-- Records shown --
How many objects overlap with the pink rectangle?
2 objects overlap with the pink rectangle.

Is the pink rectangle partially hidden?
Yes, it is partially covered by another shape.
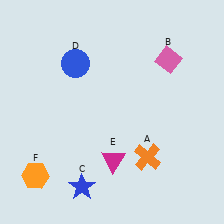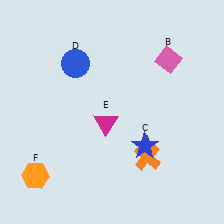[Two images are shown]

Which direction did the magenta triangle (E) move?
The magenta triangle (E) moved up.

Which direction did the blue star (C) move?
The blue star (C) moved up and to the right.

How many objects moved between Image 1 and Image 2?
2 objects moved between the two images.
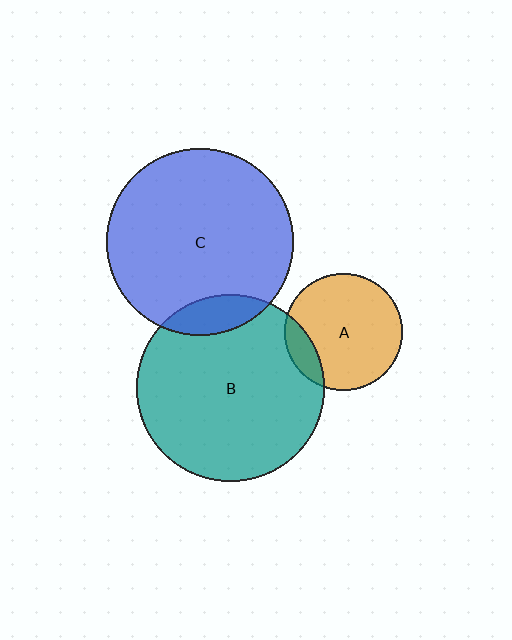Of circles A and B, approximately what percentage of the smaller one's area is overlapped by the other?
Approximately 15%.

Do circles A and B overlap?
Yes.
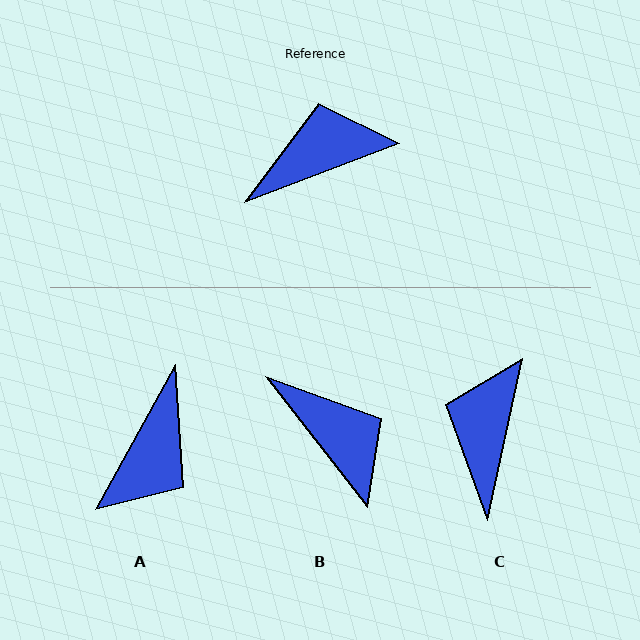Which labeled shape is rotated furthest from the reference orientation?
A, about 139 degrees away.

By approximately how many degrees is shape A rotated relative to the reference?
Approximately 139 degrees clockwise.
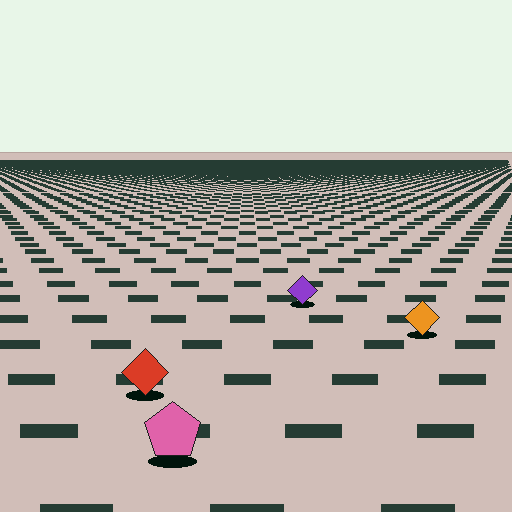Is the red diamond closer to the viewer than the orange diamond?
Yes. The red diamond is closer — you can tell from the texture gradient: the ground texture is coarser near it.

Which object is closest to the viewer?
The pink pentagon is closest. The texture marks near it are larger and more spread out.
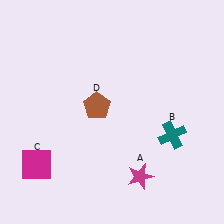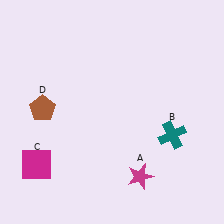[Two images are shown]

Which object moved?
The brown pentagon (D) moved left.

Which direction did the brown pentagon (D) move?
The brown pentagon (D) moved left.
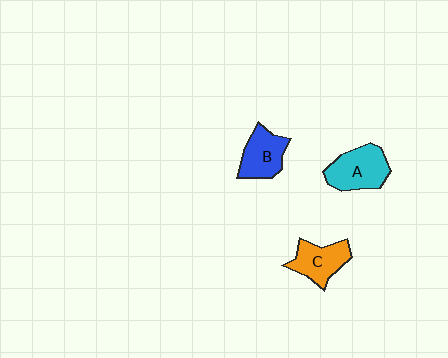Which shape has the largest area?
Shape A (cyan).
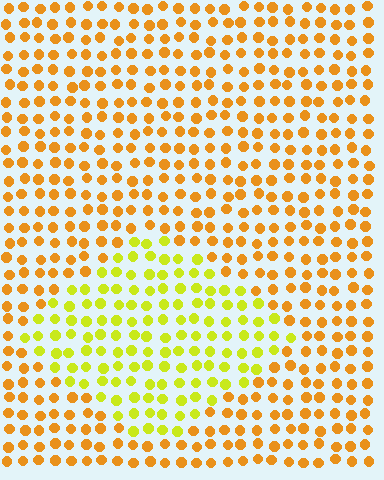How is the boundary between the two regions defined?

-- Set problem --
Produce an exact copy of the lines from the line containing "Which object is closest to the viewer?" through the last line of the records, with no pictures and no other text.

-- Answer for the task --
Which object is closest to the viewer?
The pink pentagon is closest. The texture marks near it are larger and more spread out.
[Two images are shown]

Which object moved?
The brown pentagon (D) moved left.

Which direction did the brown pentagon (D) move?
The brown pentagon (D) moved left.
Which shape has the largest area?
Shape A (cyan).
How is the boundary between the two regions defined?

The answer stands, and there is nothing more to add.